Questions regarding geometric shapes
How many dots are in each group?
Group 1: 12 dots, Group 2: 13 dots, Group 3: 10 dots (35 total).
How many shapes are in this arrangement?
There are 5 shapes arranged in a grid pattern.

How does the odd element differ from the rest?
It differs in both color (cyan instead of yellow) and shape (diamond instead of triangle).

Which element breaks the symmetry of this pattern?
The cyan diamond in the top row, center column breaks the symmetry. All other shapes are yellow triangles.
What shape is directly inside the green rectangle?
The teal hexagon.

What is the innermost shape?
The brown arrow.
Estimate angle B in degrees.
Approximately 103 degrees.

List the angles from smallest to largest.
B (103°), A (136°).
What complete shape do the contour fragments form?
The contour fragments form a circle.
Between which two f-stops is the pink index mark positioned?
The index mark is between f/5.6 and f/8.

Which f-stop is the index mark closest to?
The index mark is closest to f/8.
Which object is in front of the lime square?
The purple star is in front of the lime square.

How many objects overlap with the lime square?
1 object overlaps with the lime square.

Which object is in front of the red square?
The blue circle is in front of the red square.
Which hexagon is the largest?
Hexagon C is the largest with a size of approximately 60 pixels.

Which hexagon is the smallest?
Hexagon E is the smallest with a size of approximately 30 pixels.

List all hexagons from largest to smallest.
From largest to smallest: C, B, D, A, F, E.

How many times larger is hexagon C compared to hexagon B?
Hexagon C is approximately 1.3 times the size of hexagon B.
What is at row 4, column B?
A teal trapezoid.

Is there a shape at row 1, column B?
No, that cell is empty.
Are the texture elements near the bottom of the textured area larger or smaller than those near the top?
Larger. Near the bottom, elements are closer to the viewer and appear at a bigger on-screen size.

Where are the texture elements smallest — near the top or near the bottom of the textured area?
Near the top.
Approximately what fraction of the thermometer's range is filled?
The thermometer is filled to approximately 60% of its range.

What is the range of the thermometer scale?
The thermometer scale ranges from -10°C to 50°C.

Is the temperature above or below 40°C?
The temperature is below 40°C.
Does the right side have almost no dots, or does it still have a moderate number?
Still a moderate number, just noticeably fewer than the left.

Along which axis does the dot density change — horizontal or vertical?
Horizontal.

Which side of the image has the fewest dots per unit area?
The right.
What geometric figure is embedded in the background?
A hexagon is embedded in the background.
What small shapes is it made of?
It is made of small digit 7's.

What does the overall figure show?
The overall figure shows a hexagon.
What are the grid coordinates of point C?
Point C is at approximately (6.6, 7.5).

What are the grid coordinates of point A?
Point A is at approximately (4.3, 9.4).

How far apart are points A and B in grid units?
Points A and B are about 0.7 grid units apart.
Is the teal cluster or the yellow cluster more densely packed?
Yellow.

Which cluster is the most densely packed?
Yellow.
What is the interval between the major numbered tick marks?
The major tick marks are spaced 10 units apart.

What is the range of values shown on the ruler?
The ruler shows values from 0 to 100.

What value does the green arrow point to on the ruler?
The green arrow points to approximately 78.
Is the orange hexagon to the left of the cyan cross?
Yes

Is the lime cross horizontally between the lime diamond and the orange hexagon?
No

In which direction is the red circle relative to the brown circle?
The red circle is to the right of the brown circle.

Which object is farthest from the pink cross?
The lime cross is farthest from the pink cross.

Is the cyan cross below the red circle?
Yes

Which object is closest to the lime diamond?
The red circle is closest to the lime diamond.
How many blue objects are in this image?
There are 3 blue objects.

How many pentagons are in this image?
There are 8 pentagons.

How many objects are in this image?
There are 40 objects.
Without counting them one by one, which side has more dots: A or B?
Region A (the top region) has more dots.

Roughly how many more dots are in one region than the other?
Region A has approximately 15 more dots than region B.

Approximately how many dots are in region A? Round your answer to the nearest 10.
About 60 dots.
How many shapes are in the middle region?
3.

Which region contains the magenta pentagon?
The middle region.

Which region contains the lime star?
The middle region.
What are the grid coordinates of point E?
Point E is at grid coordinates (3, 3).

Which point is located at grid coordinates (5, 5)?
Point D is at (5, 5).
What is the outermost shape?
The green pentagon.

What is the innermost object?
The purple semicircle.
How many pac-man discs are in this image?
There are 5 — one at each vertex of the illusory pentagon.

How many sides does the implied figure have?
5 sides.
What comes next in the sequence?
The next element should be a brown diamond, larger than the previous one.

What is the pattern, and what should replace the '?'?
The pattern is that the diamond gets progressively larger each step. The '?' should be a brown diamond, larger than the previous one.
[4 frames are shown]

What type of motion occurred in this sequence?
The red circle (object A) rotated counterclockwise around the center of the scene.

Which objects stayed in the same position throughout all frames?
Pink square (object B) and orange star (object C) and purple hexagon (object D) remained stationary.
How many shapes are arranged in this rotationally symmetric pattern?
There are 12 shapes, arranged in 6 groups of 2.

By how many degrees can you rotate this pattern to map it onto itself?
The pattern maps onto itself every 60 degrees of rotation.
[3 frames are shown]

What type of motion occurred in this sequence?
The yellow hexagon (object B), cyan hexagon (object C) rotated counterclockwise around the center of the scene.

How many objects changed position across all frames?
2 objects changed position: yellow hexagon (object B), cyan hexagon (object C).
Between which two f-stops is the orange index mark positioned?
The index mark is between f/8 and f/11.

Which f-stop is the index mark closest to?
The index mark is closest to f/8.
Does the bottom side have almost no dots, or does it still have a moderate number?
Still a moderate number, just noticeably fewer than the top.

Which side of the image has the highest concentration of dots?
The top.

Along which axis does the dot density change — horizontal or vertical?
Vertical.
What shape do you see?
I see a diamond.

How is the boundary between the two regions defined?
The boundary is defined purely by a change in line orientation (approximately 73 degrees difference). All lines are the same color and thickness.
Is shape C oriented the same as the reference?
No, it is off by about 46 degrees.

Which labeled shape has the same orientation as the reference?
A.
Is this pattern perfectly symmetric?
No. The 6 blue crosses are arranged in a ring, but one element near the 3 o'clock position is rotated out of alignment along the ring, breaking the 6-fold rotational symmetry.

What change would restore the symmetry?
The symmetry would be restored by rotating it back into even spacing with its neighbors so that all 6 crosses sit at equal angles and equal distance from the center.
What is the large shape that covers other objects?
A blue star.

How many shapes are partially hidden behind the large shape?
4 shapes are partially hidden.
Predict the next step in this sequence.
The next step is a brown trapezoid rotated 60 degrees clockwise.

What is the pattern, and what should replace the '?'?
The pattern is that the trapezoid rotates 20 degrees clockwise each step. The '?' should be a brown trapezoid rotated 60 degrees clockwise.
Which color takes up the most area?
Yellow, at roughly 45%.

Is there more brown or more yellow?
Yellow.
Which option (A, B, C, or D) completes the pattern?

● **What is being asked**: Reproduce each entry exactly, leaving out nothing.

● **Expected answer**:
How many dots are in each group?
Group 1: 12 dots, Group 2: 13 dots, Group 3: 10 dots (35 total).
How many shapes are in this arrangement?
There are 5 shapes arranged in a grid pattern.

How does the odd element differ from the rest?
It differs in both color (cyan instead of yellow) and shape (diamond instead of triangle).

Which element breaks the symmetry of this pattern?
The cyan diamond in the top row, center column breaks the symmetry. All other shapes are yellow triangles.
What shape is directly inside the green rectangle?
The teal hexagon.

What is the innermost shape?
The brown arrow.
Estimate angle B in degrees.
Approximately 103 degrees.

List the angles from smallest to largest.
B (103°), A (136°).
What complete shape do the contour fragments form?
The contour fragments form a circle.
Between which two f-stops is the pink index mark positioned?
The index mark is between f/5.6 and f/8.

Which f-stop is the index mark closest to?
The index mark is closest to f/8.
Which object is in front of the lime square?
The purple star is in front of the lime square.

How many objects overlap with the lime square?
1 object overlaps with the lime square.

Which object is in front of the red square?
The blue circle is in front of the red square.
Which hexagon is the largest?
Hexagon C is the largest with a size of approximately 60 pixels.

Which hexagon is the smallest?
Hexagon E is the smallest with a size of approximately 30 pixels.

List all hexagons from largest to smallest.
From largest to smallest: C, B, D, A, F, E.

How many times larger is hexagon C compared to hexagon B?
Hexagon C is approximately 1.3 times the size of hexagon B.
What is at row 4, column B?
A teal trapezoid.

Is there a shape at row 1, column B?
No, that cell is empty.
Are the texture elements near the bottom of the textured area larger or smaller than those near the top?
Larger. Near the bottom, elements are closer to the viewer and appear at a bigger on-screen size.

Where are the texture elements smallest — near the top or near the bottom of the textured area?
Near the top.
Approximately what fraction of the thermometer's range is filled?
The thermometer is filled to approximately 60% of its range.

What is the range of the thermometer scale?
The thermometer scale ranges from -10°C to 50°C.

Is the temperature above or below 40°C?
The temperature is below 40°C.
Does the right side have almost no dots, or does it still have a moderate number?
Still a moderate number, just noticeably fewer than the left.

Along which axis does the dot density change — horizontal or vertical?
Horizontal.

Which side of the image has the fewest dots per unit area?
The right.
What geometric figure is embedded in the background?
A hexagon is embedded in the background.
What small shapes is it made of?
It is made of small digit 7's.

What does the overall figure show?
The overall figure shows a hexagon.
What are the grid coordinates of point C?
Point C is at approximately (6.6, 7.5).

What are the grid coordinates of point A?
Point A is at approximately (4.3, 9.4).

How far apart are points A and B in grid units?
Points A and B are about 0.7 grid units apart.
Is the teal cluster or the yellow cluster more densely packed?
Yellow.

Which cluster is the most densely packed?
Yellow.
What is the interval between the major numbered tick marks?
The major tick marks are spaced 10 units apart.

What is the range of values shown on the ruler?
The ruler shows values from 0 to 100.

What value does the green arrow point to on the ruler?
The green arrow points to approximately 78.
Is the orange hexagon to the left of the cyan cross?
Yes

Is the lime cross horizontally between the lime diamond and the orange hexagon?
No

In which direction is the red circle relative to the brown circle?
The red circle is to the right of the brown circle.

Which object is farthest from the pink cross?
The lime cross is farthest from the pink cross.

Is the cyan cross below the red circle?
Yes

Which object is closest to the lime diamond?
The red circle is closest to the lime diamond.
How many blue objects are in this image?
There are 3 blue objects.

How many pentagons are in this image?
There are 8 pentagons.

How many objects are in this image?
There are 40 objects.
Without counting them one by one, which side has more dots: A or B?
Region A (the top region) has more dots.

Roughly how many more dots are in one region than the other?
Region A has approximately 15 more dots than region B.

Approximately how many dots are in region A? Round your answer to the nearest 10.
About 60 dots.
How many shapes are in the middle region?
3.

Which region contains the magenta pentagon?
The middle region.

Which region contains the lime star?
The middle region.
What are the grid coordinates of point E?
Point E is at grid coordinates (3, 3).

Which point is located at grid coordinates (5, 5)?
Point D is at (5, 5).
What is the outermost shape?
The green pentagon.

What is the innermost object?
The purple semicircle.
How many pac-man discs are in this image?
There are 5 — one at each vertex of the illusory pentagon.

How many sides does the implied figure have?
5 sides.
What comes next in the sequence?
The next element should be a brown diamond, larger than the previous one.

What is the pattern, and what should replace the '?'?
The pattern is that the diamond gets progressively larger each step. The '?' should be a brown diamond, larger than the previous one.
[4 frames are shown]

What type of motion occurred in this sequence?
The red circle (object A) rotated counterclockwise around the center of the scene.

Which objects stayed in the same position throughout all frames?
Pink square (object B) and orange star (object C) and purple hexagon (object D) remained stationary.
How many shapes are arranged in this rotationally symmetric pattern?
There are 12 shapes, arranged in 6 groups of 2.

By how many degrees can you rotate this pattern to map it onto itself?
The pattern maps onto itself every 60 degrees of rotation.
[3 frames are shown]

What type of motion occurred in this sequence?
The yellow hexagon (object B), cyan hexagon (object C) rotated counterclockwise around the center of the scene.

How many objects changed position across all frames?
2 objects changed position: yellow hexagon (object B), cyan hexagon (object C).
Between which two f-stops is the orange index mark positioned?
The index mark is between f/8 and f/11.

Which f-stop is the index mark closest to?
The index mark is closest to f/8.
Does the bottom side have almost no dots, or does it still have a moderate number?
Still a moderate number, just noticeably fewer than the top.

Which side of the image has the highest concentration of dots?
The top.

Along which axis does the dot density change — horizontal or vertical?
Vertical.
What shape do you see?
I see a diamond.

How is the boundary between the two regions defined?
The boundary is defined purely by a change in line orientation (approximately 73 degrees difference). All lines are the same color and thickness.
Is shape C oriented the same as the reference?
No, it is off by about 46 degrees.

Which labeled shape has the same orientation as the reference?
A.
Is this pattern perfectly symmetric?
No. The 6 blue crosses are arranged in a ring, but one element near the 3 o'clock position is rotated out of alignment along the ring, breaking the 6-fold rotational symmetry.

What change would restore the symmetry?
The symmetry would be restored by rotating it back into even spacing with its neighbors so that all 6 crosses sit at equal angles and equal distance from the center.
What is the large shape that covers other objects?
A blue star.

How many shapes are partially hidden behind the large shape?
4 shapes are partially hidden.
Predict the next step in this sequence.
The next step is a brown trapezoid rotated 60 degrees clockwise.

What is the pattern, and what should replace the '?'?
The pattern is that the trapezoid rotates 20 degrees clockwise each step. The '?' should be a brown trapezoid rotated 60 degrees clockwise.
Which color takes up the most area?
Yellow, at roughly 45%.

Is there more brown or more yellow?
Yellow.
Which option (A, B, C, or D) completes the pattern?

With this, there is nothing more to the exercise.